Transcribe only what runs from the line containing "Is the cyan hexagon partially hidden?" through the final line below, exactly, and leave every picture out.

□ □ □ □ □

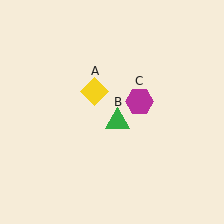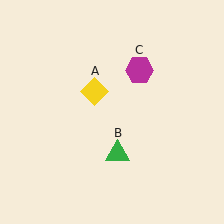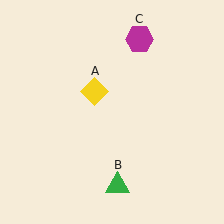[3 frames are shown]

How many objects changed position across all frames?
2 objects changed position: green triangle (object B), magenta hexagon (object C).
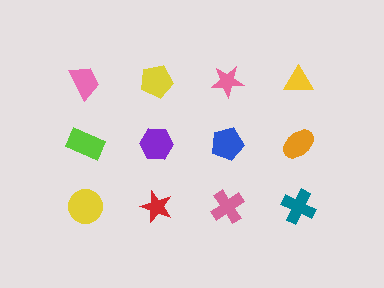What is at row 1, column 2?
A yellow pentagon.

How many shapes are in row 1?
4 shapes.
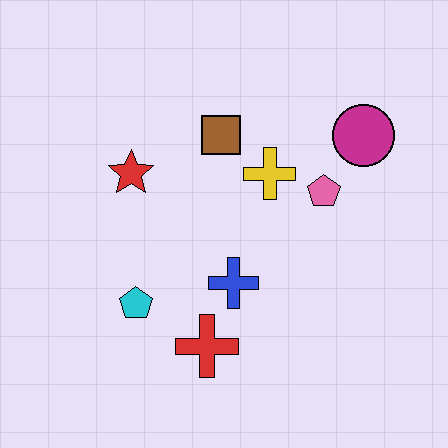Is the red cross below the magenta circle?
Yes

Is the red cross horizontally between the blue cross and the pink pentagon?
No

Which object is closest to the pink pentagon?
The yellow cross is closest to the pink pentagon.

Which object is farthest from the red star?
The magenta circle is farthest from the red star.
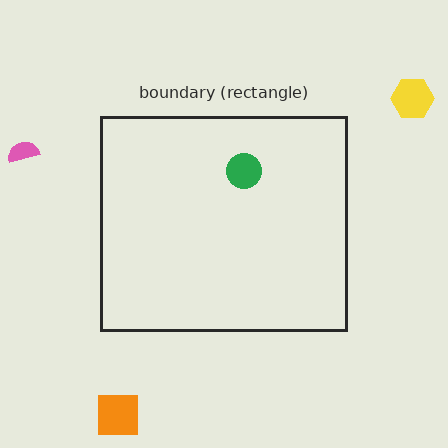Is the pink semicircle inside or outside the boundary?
Outside.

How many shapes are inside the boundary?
1 inside, 3 outside.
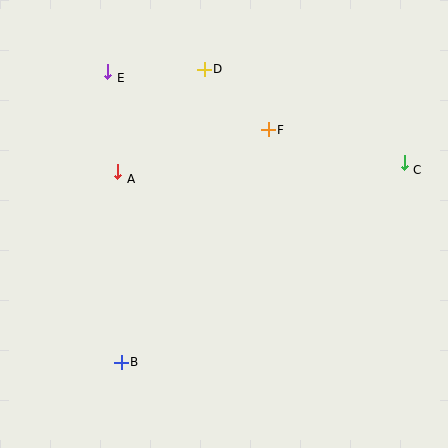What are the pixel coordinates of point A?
Point A is at (118, 179).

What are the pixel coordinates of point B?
Point B is at (121, 362).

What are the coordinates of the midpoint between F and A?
The midpoint between F and A is at (193, 154).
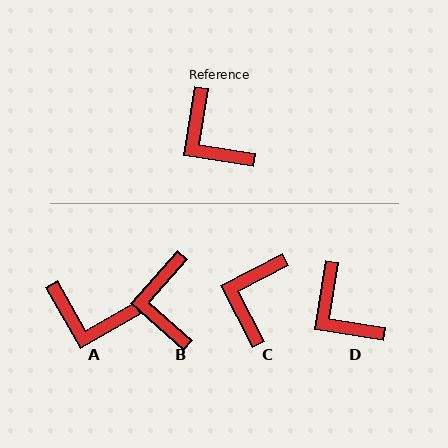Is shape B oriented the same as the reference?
No, it is off by about 32 degrees.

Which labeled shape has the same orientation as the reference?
D.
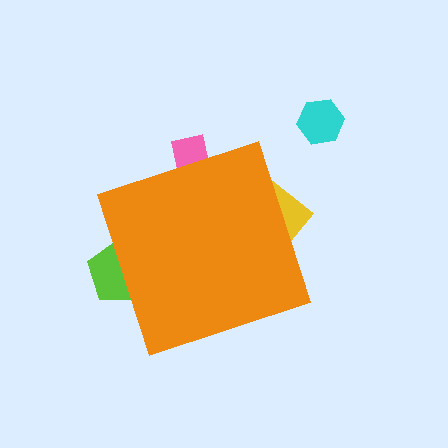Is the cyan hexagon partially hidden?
No, the cyan hexagon is fully visible.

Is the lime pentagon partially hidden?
Yes, the lime pentagon is partially hidden behind the orange square.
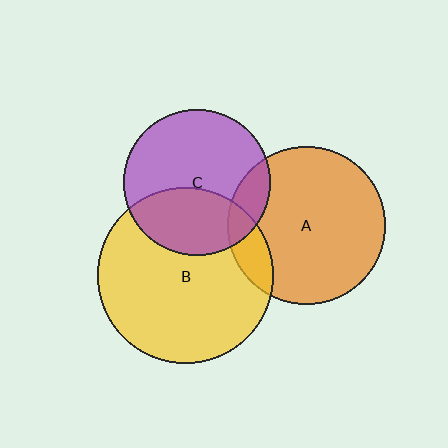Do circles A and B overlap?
Yes.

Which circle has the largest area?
Circle B (yellow).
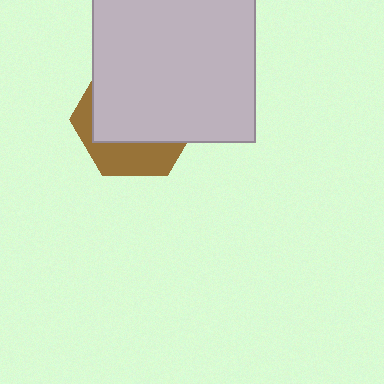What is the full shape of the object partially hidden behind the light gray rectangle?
The partially hidden object is a brown hexagon.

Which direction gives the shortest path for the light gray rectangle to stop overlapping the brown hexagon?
Moving up gives the shortest separation.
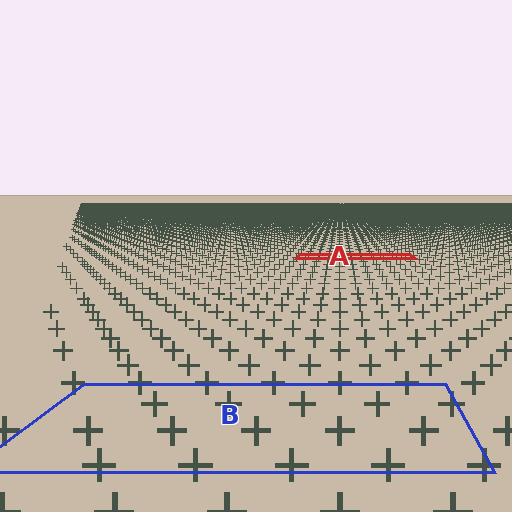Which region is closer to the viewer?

□ □ □ □ □

● TASK RESPONSE
Is the cyan hexagon partially hidden?
No, the cyan hexagon is fully visible.

Is the lime pentagon partially hidden?
Yes, the lime pentagon is partially hidden behind the orange square.
Do circles A and B overlap?
Yes.

Which circle has the largest area?
Circle B (yellow).
What is the full shape of the object partially hidden behind the light gray rectangle?
The partially hidden object is a brown hexagon.

Which direction gives the shortest path for the light gray rectangle to stop overlapping the brown hexagon?
Moving up gives the shortest separation.
Which region is closer to the viewer?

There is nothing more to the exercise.